[Begin]
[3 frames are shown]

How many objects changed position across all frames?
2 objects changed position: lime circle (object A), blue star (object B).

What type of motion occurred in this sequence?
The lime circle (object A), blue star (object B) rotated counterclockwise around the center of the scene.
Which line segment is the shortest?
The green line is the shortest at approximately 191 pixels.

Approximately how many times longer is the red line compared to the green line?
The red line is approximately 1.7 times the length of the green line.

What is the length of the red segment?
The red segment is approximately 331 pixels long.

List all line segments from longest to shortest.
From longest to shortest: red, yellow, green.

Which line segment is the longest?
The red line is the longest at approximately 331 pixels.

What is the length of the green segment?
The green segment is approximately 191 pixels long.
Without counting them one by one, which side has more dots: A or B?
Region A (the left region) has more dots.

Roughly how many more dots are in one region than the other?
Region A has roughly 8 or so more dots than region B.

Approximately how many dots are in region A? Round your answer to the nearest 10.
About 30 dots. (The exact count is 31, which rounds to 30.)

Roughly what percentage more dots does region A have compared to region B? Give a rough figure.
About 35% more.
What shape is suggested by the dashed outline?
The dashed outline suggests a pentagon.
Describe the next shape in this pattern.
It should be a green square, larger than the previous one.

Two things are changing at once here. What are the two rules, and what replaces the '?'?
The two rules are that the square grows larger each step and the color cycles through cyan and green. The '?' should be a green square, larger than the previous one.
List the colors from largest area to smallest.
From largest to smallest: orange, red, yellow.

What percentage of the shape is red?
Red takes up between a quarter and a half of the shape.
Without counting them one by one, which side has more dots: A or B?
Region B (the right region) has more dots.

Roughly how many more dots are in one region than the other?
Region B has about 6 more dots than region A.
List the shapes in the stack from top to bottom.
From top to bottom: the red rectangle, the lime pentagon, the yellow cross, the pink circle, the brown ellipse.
[End]
Task details: Write out every entry above, word for word.

Correct answer:
[3 frames are shown]

How many objects changed position across all frames?
2 objects changed position: lime circle (object A), blue star (object B).

What type of motion occurred in this sequence?
The lime circle (object A), blue star (object B) rotated counterclockwise around the center of the scene.
Which line segment is the shortest?
The green line is the shortest at approximately 191 pixels.

Approximately how many times longer is the red line compared to the green line?
The red line is approximately 1.7 times the length of the green line.

What is the length of the red segment?
The red segment is approximately 331 pixels long.

List all line segments from longest to shortest.
From longest to shortest: red, yellow, green.

Which line segment is the longest?
The red line is the longest at approximately 331 pixels.

What is the length of the green segment?
The green segment is approximately 191 pixels long.
Without counting them one by one, which side has more dots: A or B?
Region A (the left region) has more dots.

Roughly how many more dots are in one region than the other?
Region A has roughly 8 or so more dots than region B.

Approximately how many dots are in region A? Round your answer to the nearest 10.
About 30 dots. (The exact count is 31, which rounds to 30.)

Roughly what percentage more dots does region A have compared to region B? Give a rough figure.
About 35% more.
What shape is suggested by the dashed outline?
The dashed outline suggests a pentagon.
Describe the next shape in this pattern.
It should be a green square, larger than the previous one.

Two things are changing at once here. What are the two rules, and what replaces the '?'?
The two rules are that the square grows larger each step and the color cycles through cyan and green. The '?' should be a green square, larger than the previous one.
List the colors from largest area to smallest.
From largest to smallest: orange, red, yellow.

What percentage of the shape is red?
Red takes up between a quarter and a half of the shape.
Without counting them one by one, which side has more dots: A or B?
Region B (the right region) has more dots.

Roughly how many more dots are in one region than the other?
Region B has about 6 more dots than region A.
List the shapes in the stack from top to bottom.
From top to bottom: the red rectangle, the lime pentagon, the yellow cross, the pink circle, the brown ellipse.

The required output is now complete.